[start]

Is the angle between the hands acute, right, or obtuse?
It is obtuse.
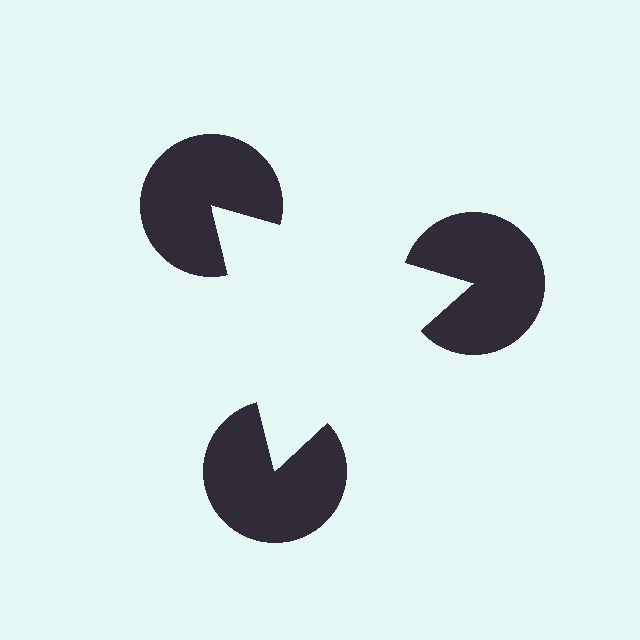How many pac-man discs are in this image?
There are 3 — one at each vertex of the illusory triangle.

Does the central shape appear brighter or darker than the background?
It typically appears slightly brighter than the background, even though no actual brightness change is drawn.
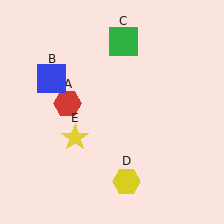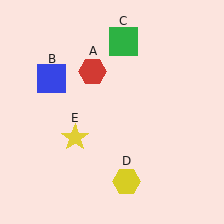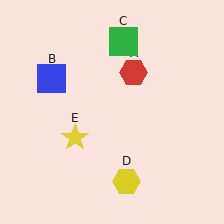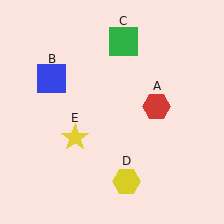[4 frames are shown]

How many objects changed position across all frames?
1 object changed position: red hexagon (object A).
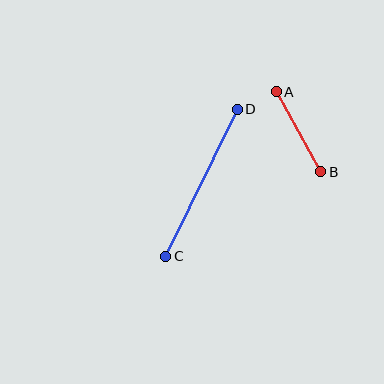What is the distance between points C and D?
The distance is approximately 164 pixels.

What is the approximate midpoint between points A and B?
The midpoint is at approximately (298, 132) pixels.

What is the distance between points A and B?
The distance is approximately 92 pixels.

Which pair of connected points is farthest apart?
Points C and D are farthest apart.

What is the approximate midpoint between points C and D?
The midpoint is at approximately (201, 183) pixels.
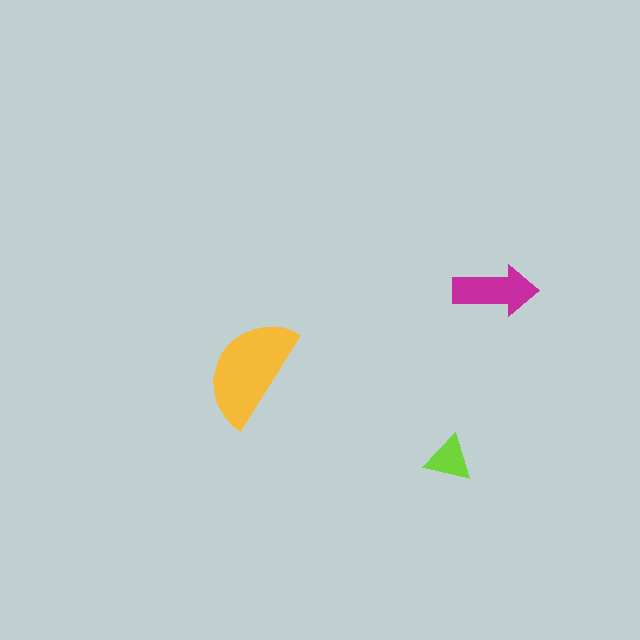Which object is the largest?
The yellow semicircle.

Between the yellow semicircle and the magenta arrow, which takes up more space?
The yellow semicircle.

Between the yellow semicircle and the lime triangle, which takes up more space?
The yellow semicircle.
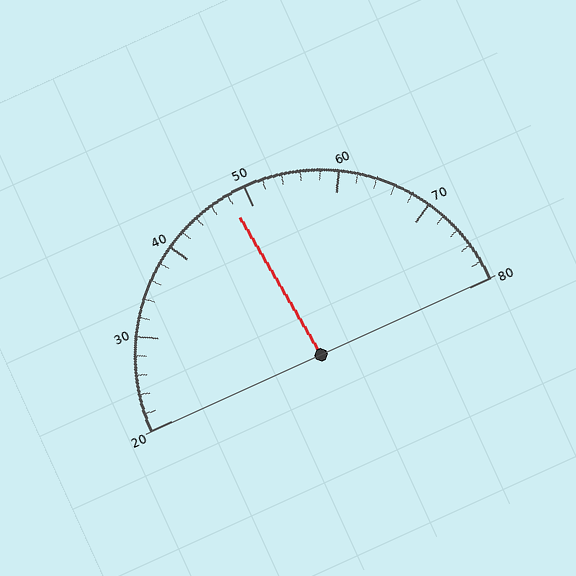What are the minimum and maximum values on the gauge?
The gauge ranges from 20 to 80.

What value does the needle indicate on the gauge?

[end]

◆ **What the task asks**:
In your copy, repeat each record exactly and include no pictures.

◆ **Task output**:
Is the angle between the hands acute, right, or obtuse?
It is obtuse.
How many pac-man discs are in this image?
There are 3 — one at each vertex of the illusory triangle.

Does the central shape appear brighter or darker than the background?
It typically appears slightly brighter than the background, even though no actual brightness change is drawn.
[4 frames are shown]

How many objects changed position across all frames?
1 object changed position: red hexagon (object A).
What is the distance between points C and D?
The distance is approximately 164 pixels.

What is the approximate midpoint between points A and B?
The midpoint is at approximately (298, 132) pixels.

What is the distance between points A and B?
The distance is approximately 92 pixels.

Which pair of connected points is farthest apart?
Points C and D are farthest apart.

What is the approximate midpoint between points C and D?
The midpoint is at approximately (201, 183) pixels.
Which object is the largest?
The yellow semicircle.

Between the yellow semicircle and the magenta arrow, which takes up more space?
The yellow semicircle.

Between the yellow semicircle and the lime triangle, which takes up more space?
The yellow semicircle.
What are the minimum and maximum values on the gauge?
The gauge ranges from 20 to 80.

What value does the needle indicate on the gauge?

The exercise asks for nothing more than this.